**Your goal:**
Wherever the string "shown" appears, copy the whole line.

— begin Exercise inputs —

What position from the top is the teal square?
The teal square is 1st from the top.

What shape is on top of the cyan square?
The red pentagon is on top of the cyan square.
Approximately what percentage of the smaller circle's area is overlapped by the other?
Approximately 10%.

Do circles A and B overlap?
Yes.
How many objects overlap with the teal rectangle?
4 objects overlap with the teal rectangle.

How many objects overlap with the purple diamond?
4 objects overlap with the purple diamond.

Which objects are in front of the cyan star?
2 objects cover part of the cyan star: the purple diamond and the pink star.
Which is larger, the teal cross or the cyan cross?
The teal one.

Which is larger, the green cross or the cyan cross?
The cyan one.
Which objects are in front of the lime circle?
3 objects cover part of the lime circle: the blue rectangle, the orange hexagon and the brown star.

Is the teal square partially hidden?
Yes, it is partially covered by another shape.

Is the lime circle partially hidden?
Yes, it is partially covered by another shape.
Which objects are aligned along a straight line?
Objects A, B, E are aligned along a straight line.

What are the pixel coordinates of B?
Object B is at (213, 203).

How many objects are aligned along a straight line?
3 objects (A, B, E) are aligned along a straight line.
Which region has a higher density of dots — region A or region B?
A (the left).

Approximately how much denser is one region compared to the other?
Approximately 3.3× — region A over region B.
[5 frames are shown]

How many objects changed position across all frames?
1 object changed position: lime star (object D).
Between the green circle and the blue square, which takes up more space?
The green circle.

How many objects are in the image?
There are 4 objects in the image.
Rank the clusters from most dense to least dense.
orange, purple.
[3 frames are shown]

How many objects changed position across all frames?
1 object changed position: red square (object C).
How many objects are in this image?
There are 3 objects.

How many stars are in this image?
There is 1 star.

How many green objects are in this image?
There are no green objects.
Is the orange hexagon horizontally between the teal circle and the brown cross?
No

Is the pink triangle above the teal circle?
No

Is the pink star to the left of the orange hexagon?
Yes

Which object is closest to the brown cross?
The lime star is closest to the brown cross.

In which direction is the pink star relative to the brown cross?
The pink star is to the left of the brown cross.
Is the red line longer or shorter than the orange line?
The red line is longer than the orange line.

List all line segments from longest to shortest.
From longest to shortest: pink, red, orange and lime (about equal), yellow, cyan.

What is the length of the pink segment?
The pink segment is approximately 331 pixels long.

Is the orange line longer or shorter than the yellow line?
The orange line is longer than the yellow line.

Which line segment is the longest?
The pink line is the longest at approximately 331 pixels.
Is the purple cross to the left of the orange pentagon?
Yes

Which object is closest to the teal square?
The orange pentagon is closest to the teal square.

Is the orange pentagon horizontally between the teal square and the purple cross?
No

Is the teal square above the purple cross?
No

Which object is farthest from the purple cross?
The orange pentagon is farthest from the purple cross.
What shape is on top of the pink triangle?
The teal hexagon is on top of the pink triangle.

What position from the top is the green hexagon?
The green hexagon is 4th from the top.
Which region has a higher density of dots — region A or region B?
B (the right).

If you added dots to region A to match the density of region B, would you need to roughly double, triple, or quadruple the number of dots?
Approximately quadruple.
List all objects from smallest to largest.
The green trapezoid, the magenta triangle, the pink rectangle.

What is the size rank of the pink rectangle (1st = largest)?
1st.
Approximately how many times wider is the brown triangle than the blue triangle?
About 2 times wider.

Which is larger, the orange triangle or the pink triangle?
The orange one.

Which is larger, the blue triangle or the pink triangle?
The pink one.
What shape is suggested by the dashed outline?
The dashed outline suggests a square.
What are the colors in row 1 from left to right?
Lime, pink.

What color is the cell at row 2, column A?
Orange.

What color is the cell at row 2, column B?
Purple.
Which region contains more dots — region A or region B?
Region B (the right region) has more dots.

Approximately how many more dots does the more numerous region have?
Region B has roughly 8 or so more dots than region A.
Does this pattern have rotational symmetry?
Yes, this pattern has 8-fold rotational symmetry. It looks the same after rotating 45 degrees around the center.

— end Exercise inputs —

**Exercise result:**
[5 frames are shown]
[3 frames are shown]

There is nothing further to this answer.